§ **Written instruction**
Look below for the line that contains "Which pair of", then copy it and each following line to the end of the records, minus any pictures.
►
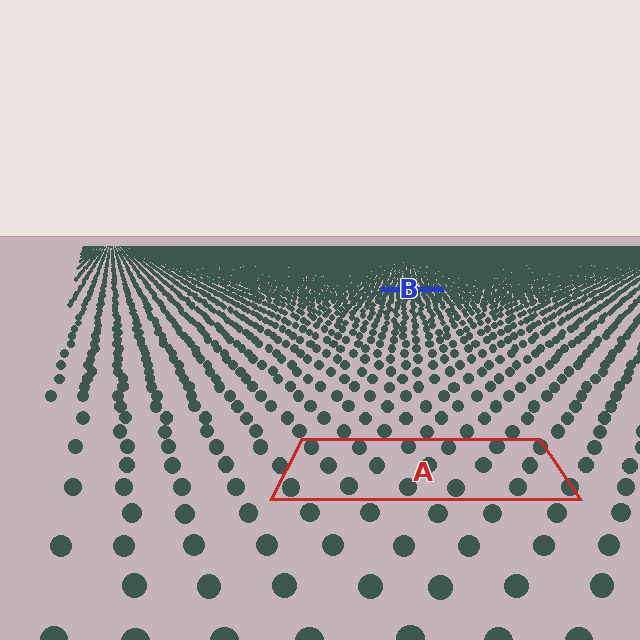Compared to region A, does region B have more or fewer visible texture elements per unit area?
Region B has more texture elements per unit area — they are packed more densely because it is farther away.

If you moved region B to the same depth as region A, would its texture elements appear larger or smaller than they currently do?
They would appear larger. At a closer depth, the same texture elements are projected at a bigger on-screen size.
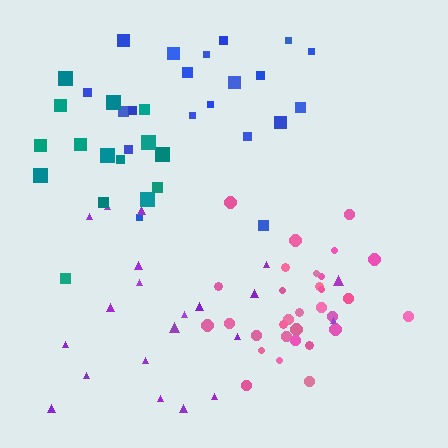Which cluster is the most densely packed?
Pink.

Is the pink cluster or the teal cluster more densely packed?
Pink.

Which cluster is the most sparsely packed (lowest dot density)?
Purple.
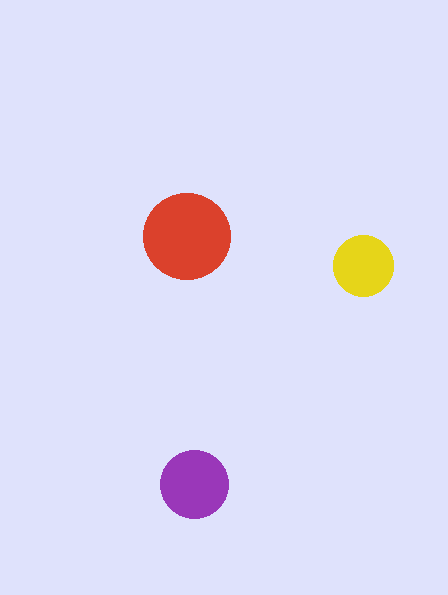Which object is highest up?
The red circle is topmost.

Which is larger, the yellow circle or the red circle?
The red one.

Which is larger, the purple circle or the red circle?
The red one.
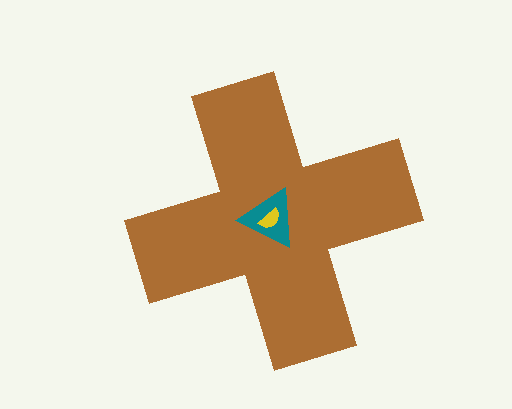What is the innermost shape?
The yellow semicircle.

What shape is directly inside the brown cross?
The teal triangle.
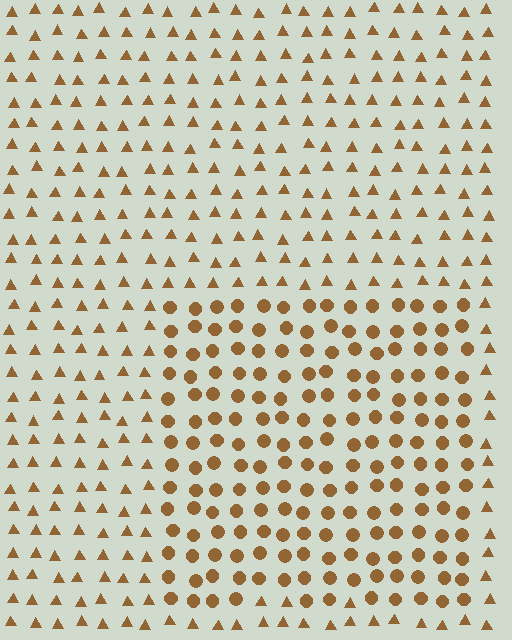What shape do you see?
I see a rectangle.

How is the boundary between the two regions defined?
The boundary is defined by a change in element shape: circles inside vs. triangles outside. All elements share the same color and spacing.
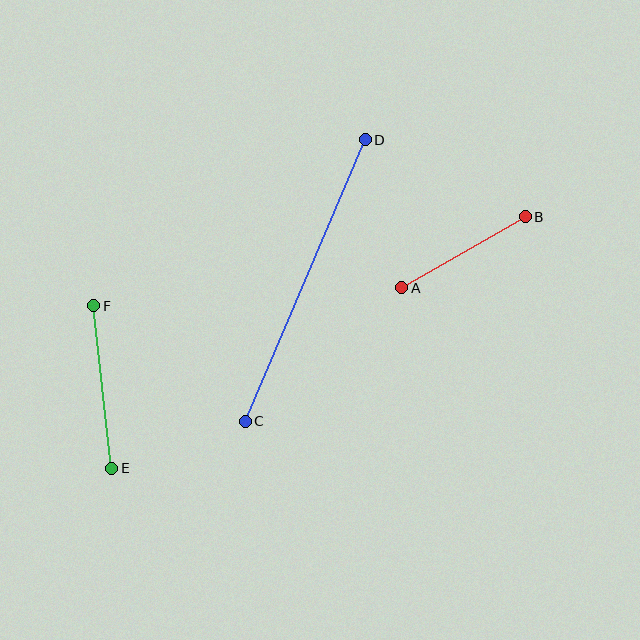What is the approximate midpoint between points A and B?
The midpoint is at approximately (463, 252) pixels.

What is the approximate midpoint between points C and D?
The midpoint is at approximately (305, 280) pixels.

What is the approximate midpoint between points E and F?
The midpoint is at approximately (103, 387) pixels.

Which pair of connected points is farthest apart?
Points C and D are farthest apart.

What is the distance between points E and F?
The distance is approximately 164 pixels.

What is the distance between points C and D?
The distance is approximately 306 pixels.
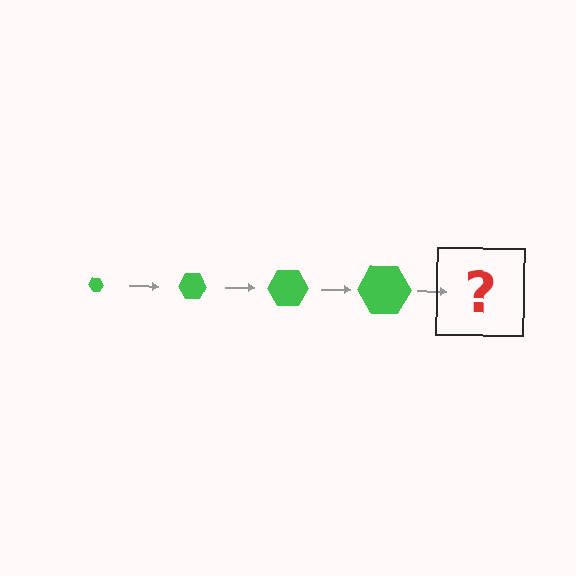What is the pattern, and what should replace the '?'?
The pattern is that the hexagon gets progressively larger each step. The '?' should be a green hexagon, larger than the previous one.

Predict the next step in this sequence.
The next step is a green hexagon, larger than the previous one.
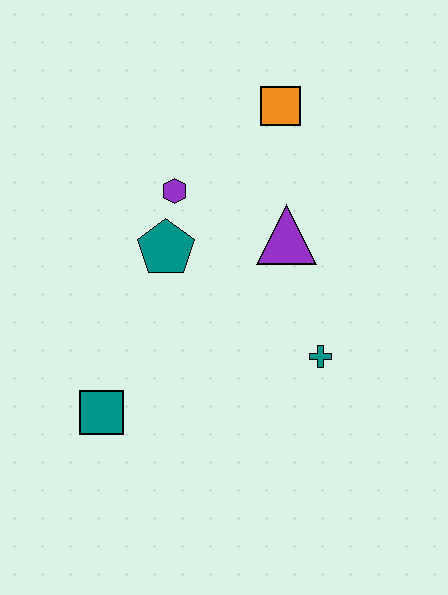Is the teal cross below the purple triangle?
Yes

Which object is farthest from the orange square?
The teal square is farthest from the orange square.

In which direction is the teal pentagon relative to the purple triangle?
The teal pentagon is to the left of the purple triangle.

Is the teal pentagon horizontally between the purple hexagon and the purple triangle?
No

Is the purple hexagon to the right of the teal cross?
No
◄
§ **Task solution**
Which pair of connected points is farthest apart?
Points C and D are farthest apart.

What is the distance between points E and F?
The distance is approximately 164 pixels.

What is the distance between points C and D?
The distance is approximately 306 pixels.
What is the pattern, and what should replace the '?'?
The pattern is that the hexagon gets progressively larger each step. The '?' should be a green hexagon, larger than the previous one.

Predict the next step in this sequence.
The next step is a green hexagon, larger than the previous one.
Is the teal cross below the purple triangle?
Yes

Which object is farthest from the orange square?
The teal square is farthest from the orange square.

In which direction is the teal pentagon relative to the purple triangle?
The teal pentagon is to the left of the purple triangle.

Is the teal pentagon horizontally between the purple hexagon and the purple triangle?
No

Is the purple hexagon to the right of the teal cross?
No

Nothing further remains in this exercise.